RECORDED INFORMATION:

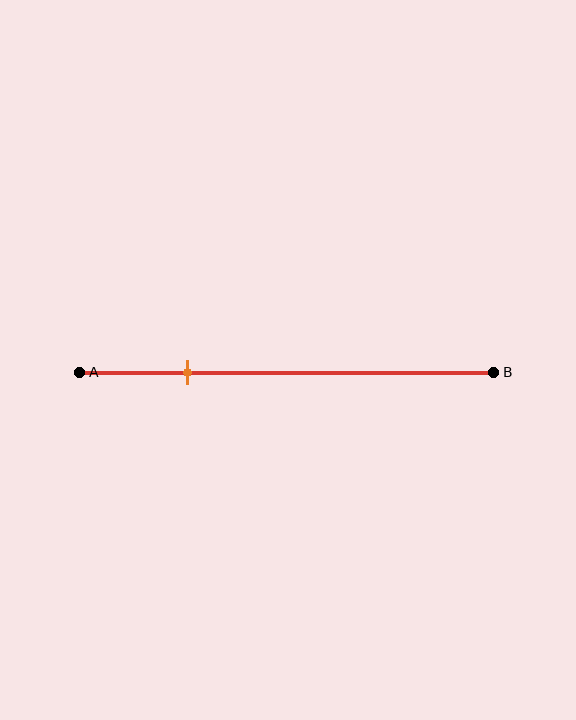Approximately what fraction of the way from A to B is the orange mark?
The orange mark is approximately 25% of the way from A to B.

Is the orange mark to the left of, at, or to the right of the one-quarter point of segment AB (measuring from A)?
The orange mark is approximately at the one-quarter point of segment AB.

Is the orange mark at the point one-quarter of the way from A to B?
Yes, the mark is approximately at the one-quarter point.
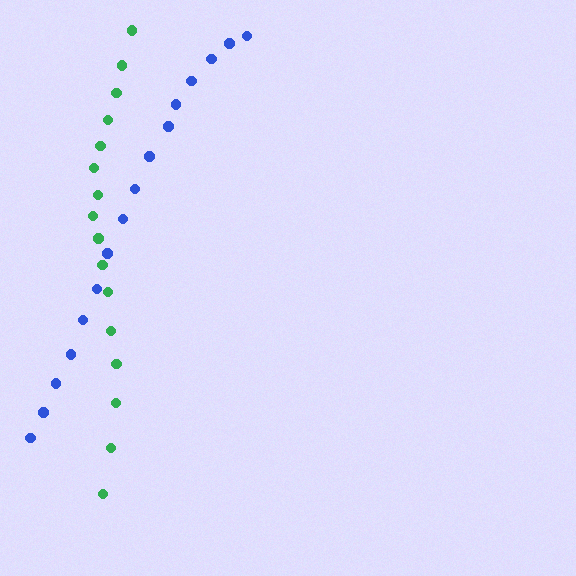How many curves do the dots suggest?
There are 2 distinct paths.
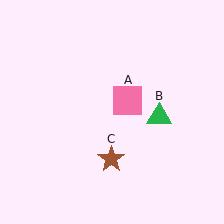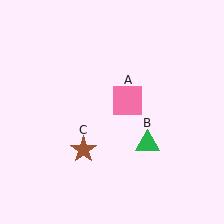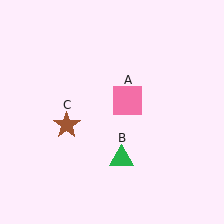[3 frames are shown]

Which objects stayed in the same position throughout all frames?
Pink square (object A) remained stationary.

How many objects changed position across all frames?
2 objects changed position: green triangle (object B), brown star (object C).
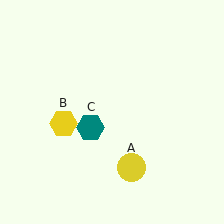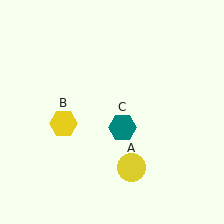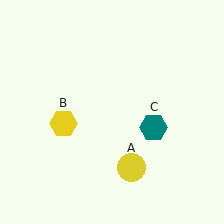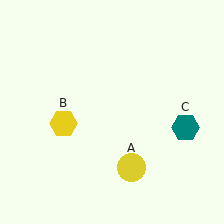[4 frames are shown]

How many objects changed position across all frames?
1 object changed position: teal hexagon (object C).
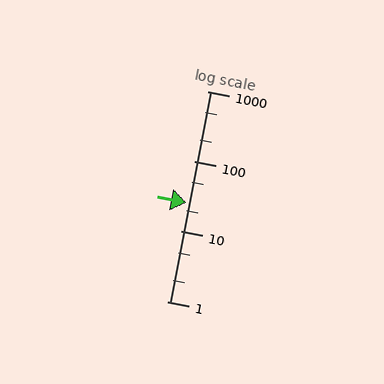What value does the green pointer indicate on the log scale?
The pointer indicates approximately 26.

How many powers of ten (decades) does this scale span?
The scale spans 3 decades, from 1 to 1000.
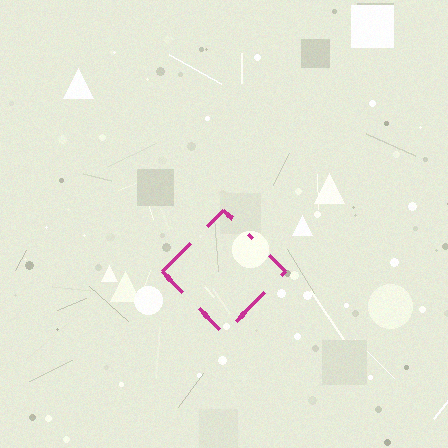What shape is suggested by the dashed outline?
The dashed outline suggests a diamond.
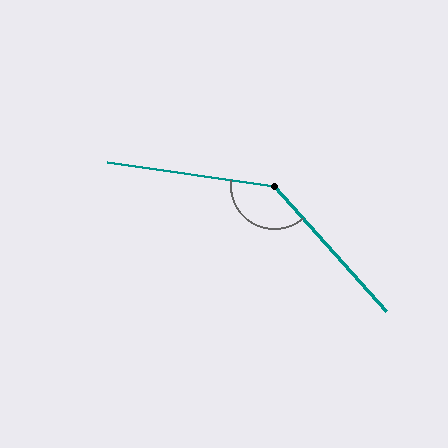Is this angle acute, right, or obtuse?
It is obtuse.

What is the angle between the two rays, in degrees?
Approximately 140 degrees.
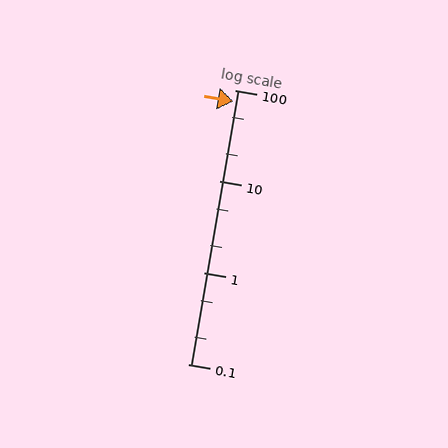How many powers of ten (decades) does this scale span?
The scale spans 3 decades, from 0.1 to 100.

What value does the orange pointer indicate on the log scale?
The pointer indicates approximately 76.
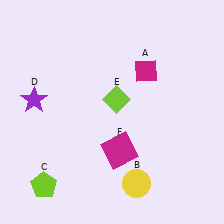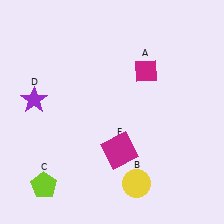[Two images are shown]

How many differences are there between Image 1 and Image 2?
There is 1 difference between the two images.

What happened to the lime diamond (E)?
The lime diamond (E) was removed in Image 2. It was in the top-right area of Image 1.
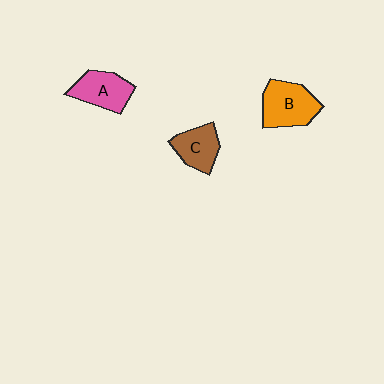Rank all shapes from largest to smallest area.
From largest to smallest: B (orange), A (pink), C (brown).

SHORT TASK: Your copy should consist only of the lines from the line holding "Is the orange mark to" through the final line of the listing above, both included, with all pictures omitted.

CORRECT RESULT:
Is the orange mark to the left of, at, or to the right of the one-quarter point of segment AB (measuring from A)?
The orange mark is approximately at the one-quarter point of segment AB.

Is the orange mark at the point one-quarter of the way from A to B?
Yes, the mark is approximately at the one-quarter point.
How many curves do the dots suggest?
There are 2 distinct paths.
[3 frames are shown]

Which objects stayed in the same position throughout all frames?
Pink square (object A) remained stationary.

How many objects changed position across all frames?
2 objects changed position: green triangle (object B), brown star (object C).
[4 frames are shown]

How many objects changed position across all frames?
1 object changed position: teal hexagon (object C).
What value does the green pointer indicate on the log scale?
The pointer indicates approximately 26.

How many powers of ten (decades) does this scale span?
The scale spans 3 decades, from 1 to 1000.
What shape is suggested by the dashed outline?
The dashed outline suggests a diamond.
Is this angle acute, right, or obtuse?
It is obtuse.

What is the angle between the two rays, in degrees?
Approximately 140 degrees.
How many powers of ten (decades) does this scale span?
The scale spans 3 decades, from 0.1 to 100.

What value does the orange pointer indicate on the log scale?
The pointer indicates approximately 76.
[Two images are shown]

How many differences are there between Image 1 and Image 2?
There is 1 difference between the two images.

What happened to the lime diamond (E)?
The lime diamond (E) was removed in Image 2. It was in the top-right area of Image 1.
Rank all shapes from largest to smallest area.
From largest to smallest: B (orange), A (pink), C (brown).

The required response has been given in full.